#### Given task
Set each entry down verbatim, omitting images.

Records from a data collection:

* * * *

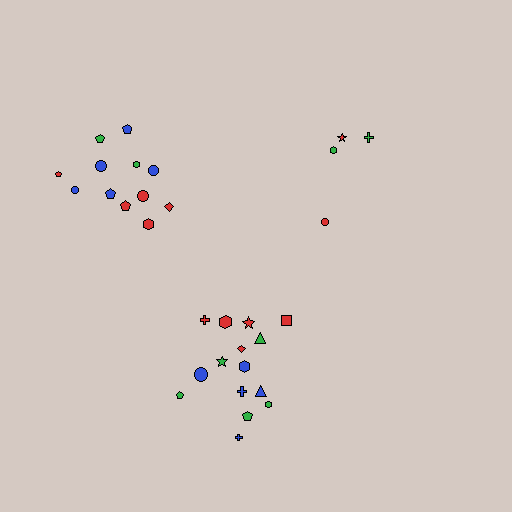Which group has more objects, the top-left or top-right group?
The top-left group.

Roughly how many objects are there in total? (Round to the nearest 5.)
Roughly 30 objects in total.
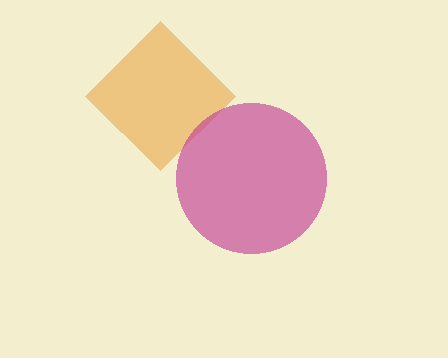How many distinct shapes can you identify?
There are 2 distinct shapes: an orange diamond, a magenta circle.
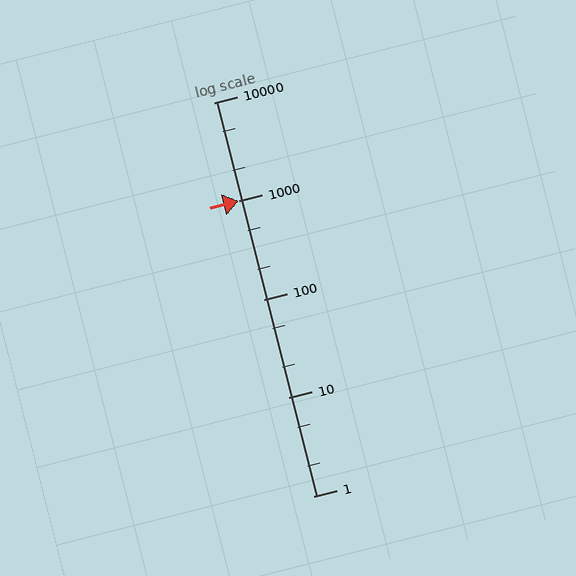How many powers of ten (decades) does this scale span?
The scale spans 4 decades, from 1 to 10000.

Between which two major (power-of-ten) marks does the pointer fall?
The pointer is between 1000 and 10000.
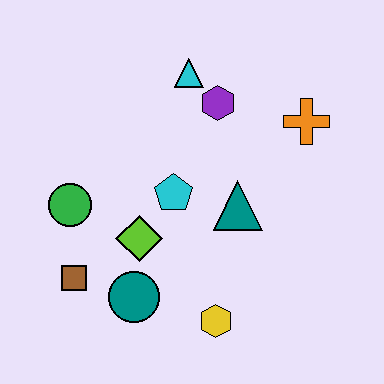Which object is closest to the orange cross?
The purple hexagon is closest to the orange cross.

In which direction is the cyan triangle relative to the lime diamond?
The cyan triangle is above the lime diamond.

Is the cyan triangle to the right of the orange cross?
No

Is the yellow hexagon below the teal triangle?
Yes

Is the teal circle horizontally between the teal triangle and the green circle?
Yes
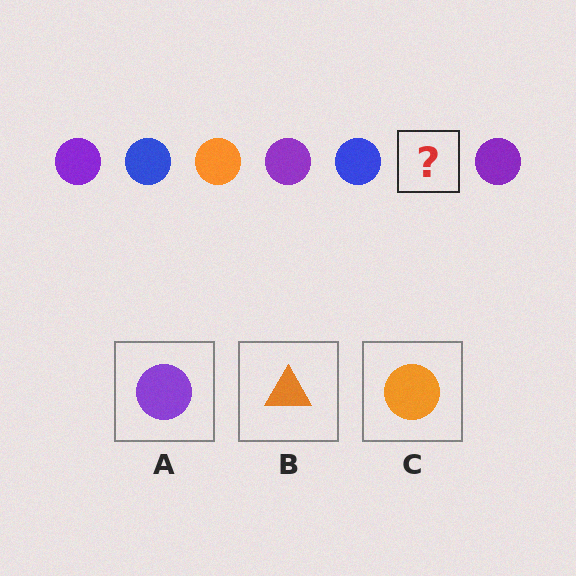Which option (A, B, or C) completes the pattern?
C.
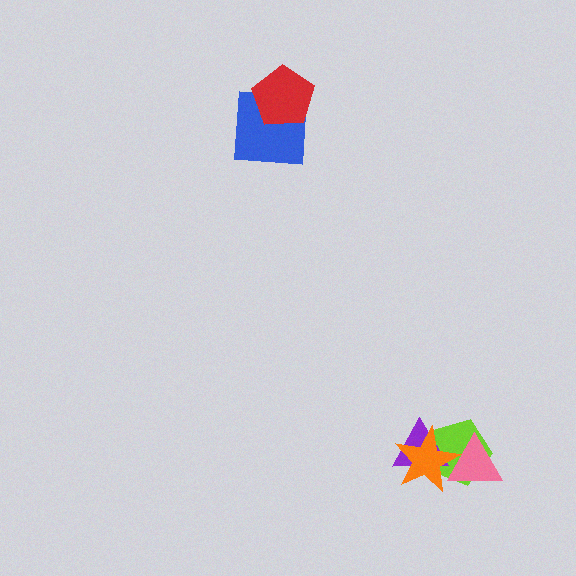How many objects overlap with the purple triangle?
2 objects overlap with the purple triangle.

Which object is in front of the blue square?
The red pentagon is in front of the blue square.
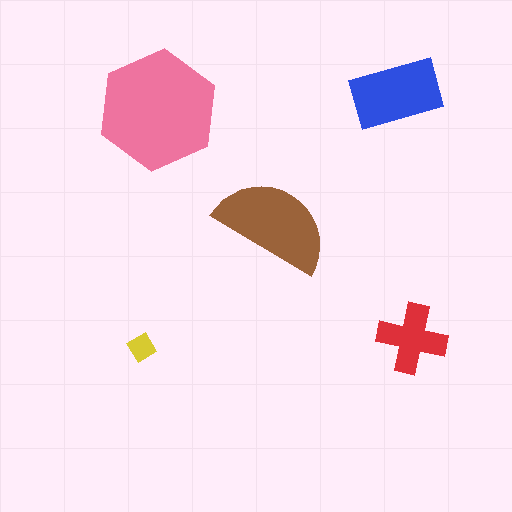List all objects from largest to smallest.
The pink hexagon, the brown semicircle, the blue rectangle, the red cross, the yellow diamond.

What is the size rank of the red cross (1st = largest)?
4th.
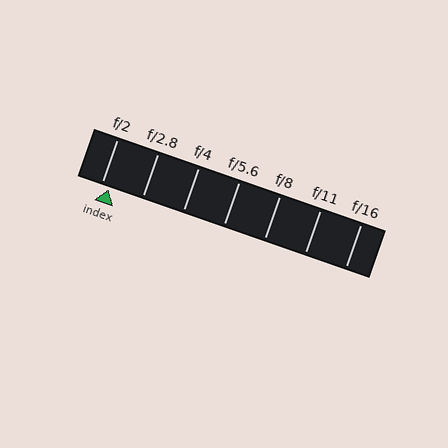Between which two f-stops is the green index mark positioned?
The index mark is between f/2 and f/2.8.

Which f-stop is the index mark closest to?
The index mark is closest to f/2.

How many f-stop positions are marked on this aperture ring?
There are 7 f-stop positions marked.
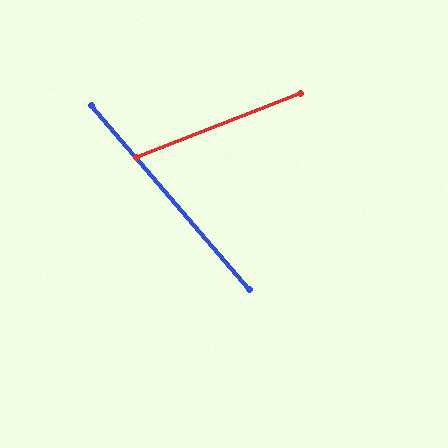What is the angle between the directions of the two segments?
Approximately 71 degrees.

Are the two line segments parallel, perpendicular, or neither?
Neither parallel nor perpendicular — they differ by about 71°.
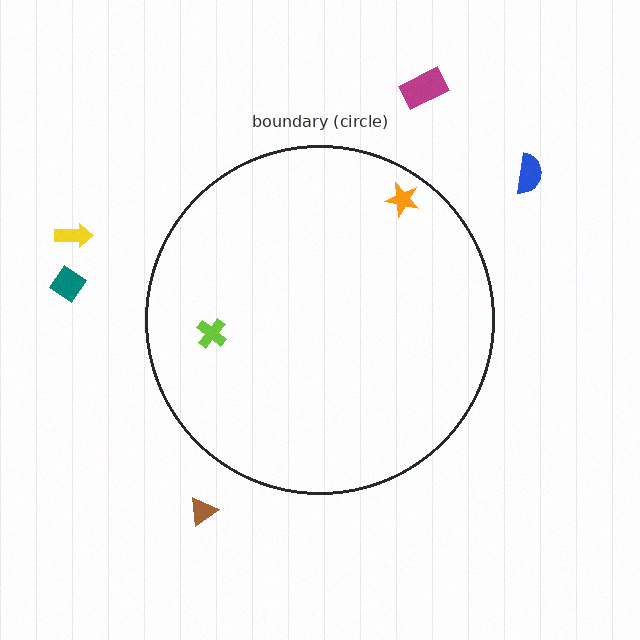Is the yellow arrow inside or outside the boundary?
Outside.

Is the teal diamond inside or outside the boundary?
Outside.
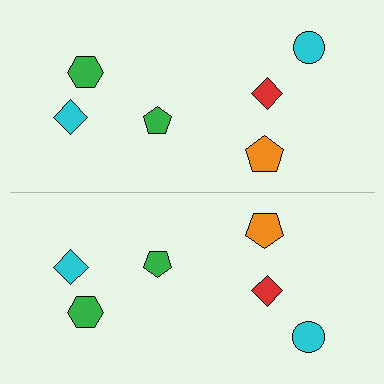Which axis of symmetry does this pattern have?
The pattern has a horizontal axis of symmetry running through the center of the image.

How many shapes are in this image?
There are 12 shapes in this image.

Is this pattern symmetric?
Yes, this pattern has bilateral (reflection) symmetry.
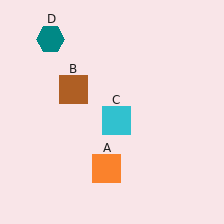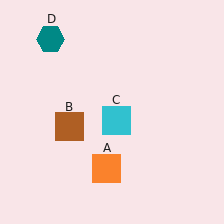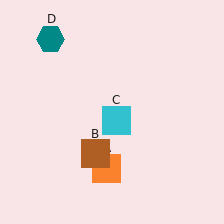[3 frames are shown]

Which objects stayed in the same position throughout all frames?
Orange square (object A) and cyan square (object C) and teal hexagon (object D) remained stationary.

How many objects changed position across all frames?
1 object changed position: brown square (object B).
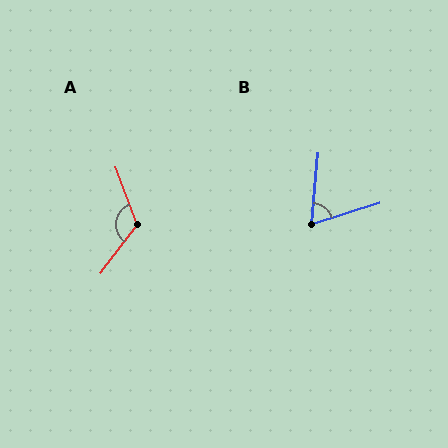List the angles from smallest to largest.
B (67°), A (122°).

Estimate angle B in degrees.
Approximately 67 degrees.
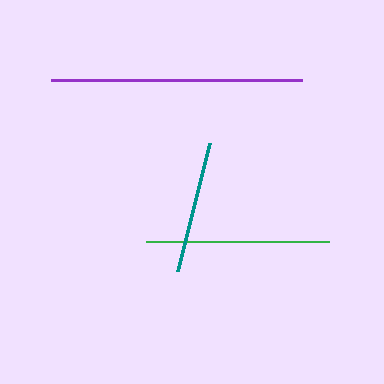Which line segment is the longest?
The purple line is the longest at approximately 251 pixels.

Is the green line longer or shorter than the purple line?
The purple line is longer than the green line.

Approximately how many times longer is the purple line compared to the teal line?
The purple line is approximately 1.9 times the length of the teal line.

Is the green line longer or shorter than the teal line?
The green line is longer than the teal line.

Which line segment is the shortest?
The teal line is the shortest at approximately 132 pixels.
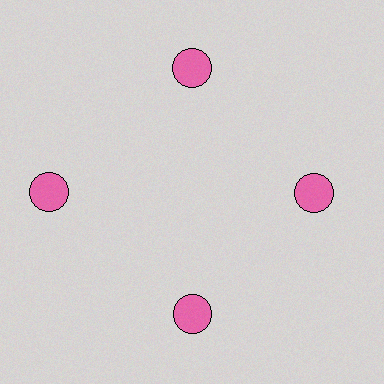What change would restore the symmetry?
The symmetry would be restored by moving it inward, back onto the ring so that all 4 circles sit at equal angles and equal distance from the center.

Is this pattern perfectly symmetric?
No. The 4 pink circles are arranged in a ring, but one element near the 9 o'clock position is pushed outward from the center, breaking the 4-fold rotational symmetry.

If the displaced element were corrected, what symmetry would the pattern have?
It would have 4-fold rotational symmetry — the pattern would map onto itself every 90 degrees.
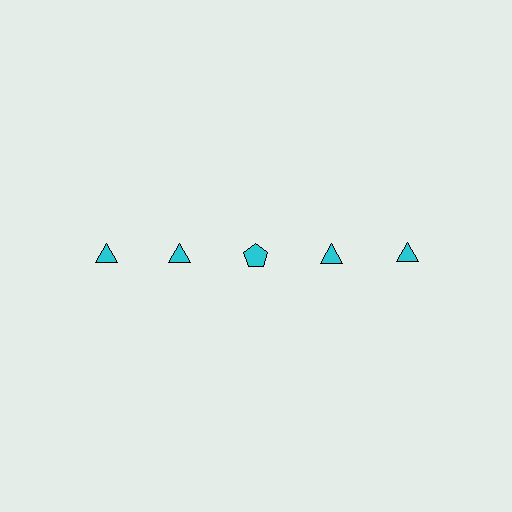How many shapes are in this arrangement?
There are 5 shapes arranged in a grid pattern.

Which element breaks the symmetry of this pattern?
The cyan pentagon in the top row, center column breaks the symmetry. All other shapes are cyan triangles.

* * * *

#### Written answer
Which group has more objects, the top-left or top-right group?
The top-left group.

Roughly how many objects are there in total? (Round to the nearest 5.)
Roughly 30 objects in total.
How many distinct shapes can you identify?
There are 2 distinct shapes: an orange diamond, a magenta circle.
How many powers of ten (decades) does this scale span?
The scale spans 4 decades, from 1 to 10000.

Between which two major (power-of-ten) marks does the pointer fall?
The pointer is between 1000 and 10000.
Which object is closest to the orange cross?
The purple hexagon is closest to the orange cross.

In which direction is the cyan triangle relative to the lime diamond?
The cyan triangle is above the lime diamond.

Is the cyan triangle to the right of the orange cross?
No

Is the yellow hexagon below the teal triangle?
Yes

Is the teal circle horizontally between the teal triangle and the green circle?
Yes
Which option (A, B, or C) completes the pattern?
C.
How many objects overlap with the purple triangle?
2 objects overlap with the purple triangle.

Which object is in front of the blue square?
The red pentagon is in front of the blue square.
List all objects from largest to smallest.
The pink hexagon, the brown semicircle, the blue rectangle, the red cross, the yellow diamond.

What is the size rank of the red cross (1st = largest)?
4th.
Between which two f-stops is the green index mark positioned?
The index mark is between f/2 and f/2.8.

Which f-stop is the index mark closest to?
The index mark is closest to f/2.

How many f-stop positions are marked on this aperture ring?
There are 7 f-stop positions marked.
What is the angle between the directions of the two segments?
Approximately 71 degrees.

Are the two line segments parallel, perpendicular, or neither?
Neither parallel nor perpendicular — they differ by about 71°.
Is the yellow arrow inside or outside the boundary?
Outside.

Is the teal diamond inside or outside the boundary?
Outside.
Which axis of symmetry does this pattern have?
The pattern has a horizontal axis of symmetry running through the center of the image.

How many shapes are in this image?
There are 12 shapes in this image.

Is this pattern symmetric?
Yes, this pattern has bilateral (reflection) symmetry.
[3 frames are shown]

Which objects stayed in the same position throughout all frames?
Orange square (object A) and cyan square (object C) and teal hexagon (object D) remained stationary.

How many objects changed position across all frames?
1 object changed position: brown square (object B).
List the angles from smallest to largest.
B (67°), A (122°).

Estimate angle B in degrees.
Approximately 67 degrees.
Which line segment is the longest?
The purple line is the longest at approximately 251 pixels.

Is the green line longer or shorter than the purple line?
The purple line is longer than the green line.

Approximately how many times longer is the purple line compared to the teal line?
The purple line is approximately 1.9 times the length of the teal line.

Is the green line longer or shorter than the teal line?
The green line is longer than the teal line.

Which line segment is the shortest?
The teal line is the shortest at approximately 132 pixels.
What change would restore the symmetry?
The symmetry would be restored by moving it inward, back onto the ring so that all 4 circles sit at equal angles and equal distance from the center.

Is this pattern perfectly symmetric?
No. The 4 pink circles are arranged in a ring, but one element near the 9 o'clock position is pushed outward from the center, breaking the 4-fold rotational symmetry.

If the displaced element were corrected, what symmetry would the pattern have?
It would have 4-fold rotational symmetry — the pattern would map onto itself every 90 degrees.
How many shapes are in this arrangement?
There are 5 shapes arranged in a grid pattern.

Which element breaks the symmetry of this pattern?
The cyan pentagon in the top row, center column breaks the symmetry. All other shapes are cyan triangles.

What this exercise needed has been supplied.